*WORK TO DO*:
Copy every entry word for word, but skip the pictures.

*INPUT FOR THIS TASK*:
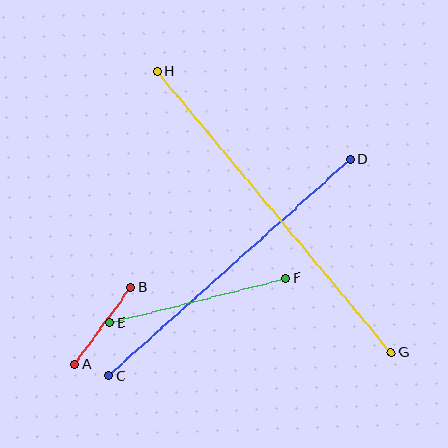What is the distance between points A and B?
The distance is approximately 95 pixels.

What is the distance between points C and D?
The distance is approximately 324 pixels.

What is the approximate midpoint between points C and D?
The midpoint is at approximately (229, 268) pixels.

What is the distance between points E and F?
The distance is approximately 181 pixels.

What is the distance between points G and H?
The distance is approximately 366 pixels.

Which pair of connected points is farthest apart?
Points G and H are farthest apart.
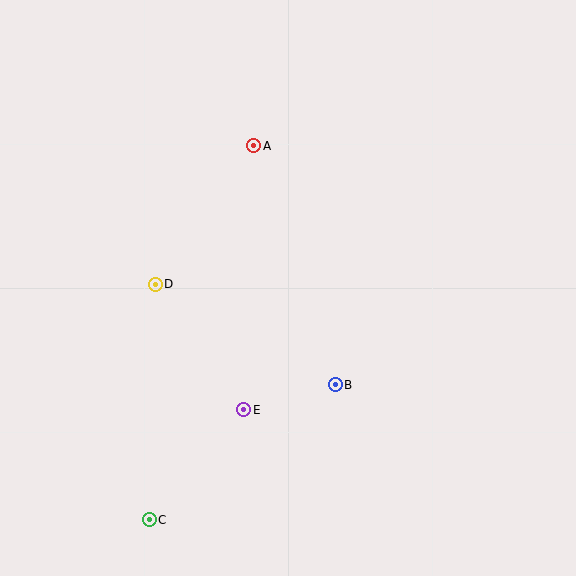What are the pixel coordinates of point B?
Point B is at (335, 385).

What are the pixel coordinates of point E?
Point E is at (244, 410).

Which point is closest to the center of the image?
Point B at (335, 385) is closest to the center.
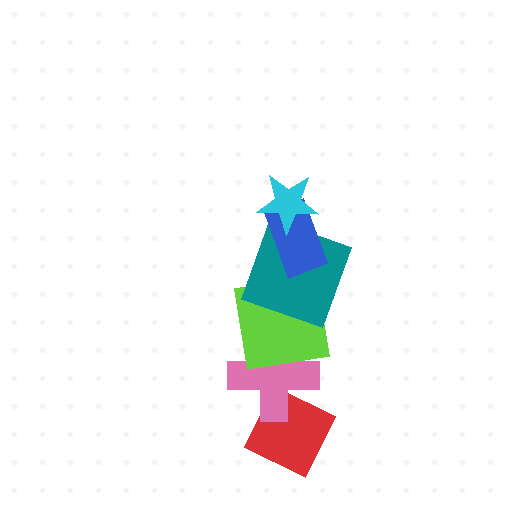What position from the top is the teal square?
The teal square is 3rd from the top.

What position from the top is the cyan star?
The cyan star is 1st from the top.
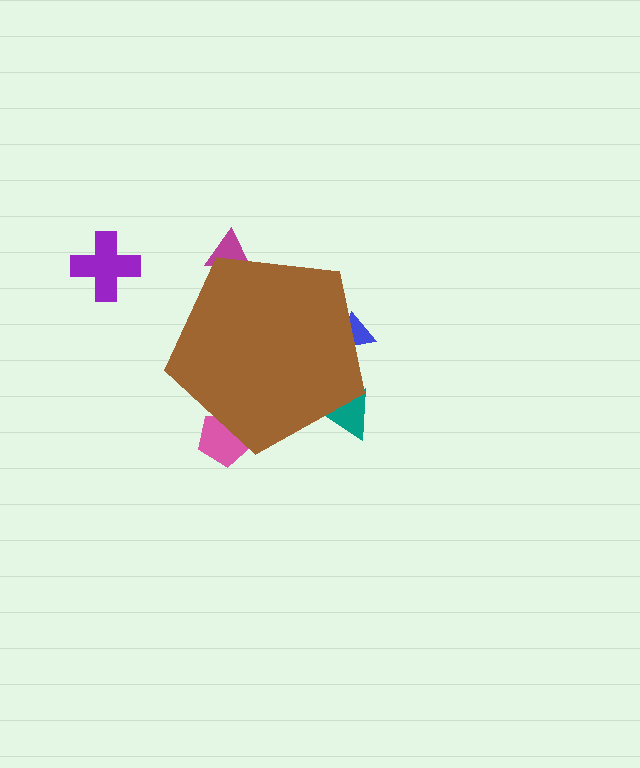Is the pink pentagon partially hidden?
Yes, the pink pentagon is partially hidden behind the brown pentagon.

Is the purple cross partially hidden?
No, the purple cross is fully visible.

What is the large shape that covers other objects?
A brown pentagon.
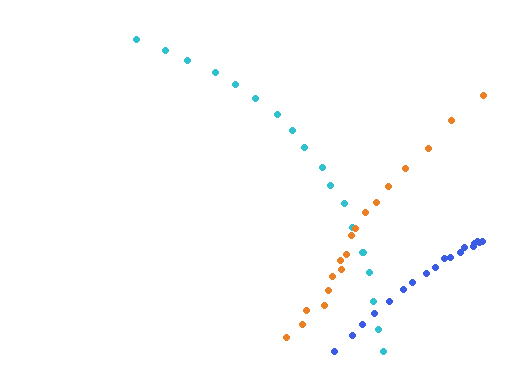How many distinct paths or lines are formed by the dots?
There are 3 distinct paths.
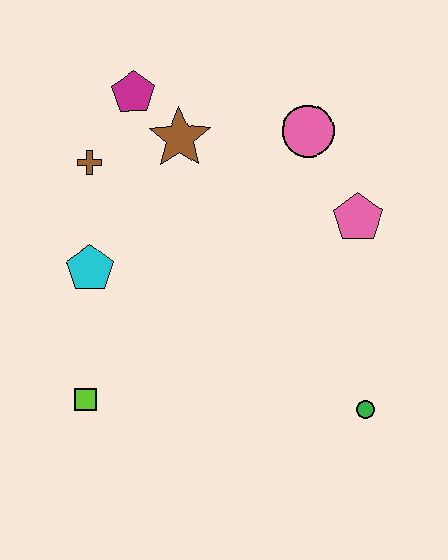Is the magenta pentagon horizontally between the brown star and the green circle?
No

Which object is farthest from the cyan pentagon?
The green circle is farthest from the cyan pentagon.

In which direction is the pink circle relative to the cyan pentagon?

*CORRECT RESPONSE*:
What is the distance between points A and B?
The distance is approximately 95 pixels.

What is the distance between points C and D?
The distance is approximately 324 pixels.

What is the approximate midpoint between points C and D?
The midpoint is at approximately (229, 268) pixels.

What is the distance between points E and F?
The distance is approximately 181 pixels.

What is the distance between points G and H?
The distance is approximately 366 pixels.

Which pair of connected points is farthest apart?
Points G and H are farthest apart.
What are the pixel coordinates of point B?
Point B is at (335, 385).

What are the pixel coordinates of point E?
Point E is at (244, 410).

Which point is closest to the center of the image?
Point B at (335, 385) is closest to the center.
What position from the top is the teal square?
The teal square is 3rd from the top.

What position from the top is the cyan star?
The cyan star is 1st from the top.
Is the pink pentagon partially hidden?
Yes, the pink pentagon is partially hidden behind the brown pentagon.

Is the purple cross partially hidden?
No, the purple cross is fully visible.

What is the large shape that covers other objects?
A brown pentagon.
How many distinct paths or lines are formed by the dots?
There are 3 distinct paths.
Is the magenta pentagon horizontally between the brown star and the green circle?
No

Which object is farthest from the cyan pentagon?
The green circle is farthest from the cyan pentagon.

In which direction is the pink circle relative to the cyan pentagon?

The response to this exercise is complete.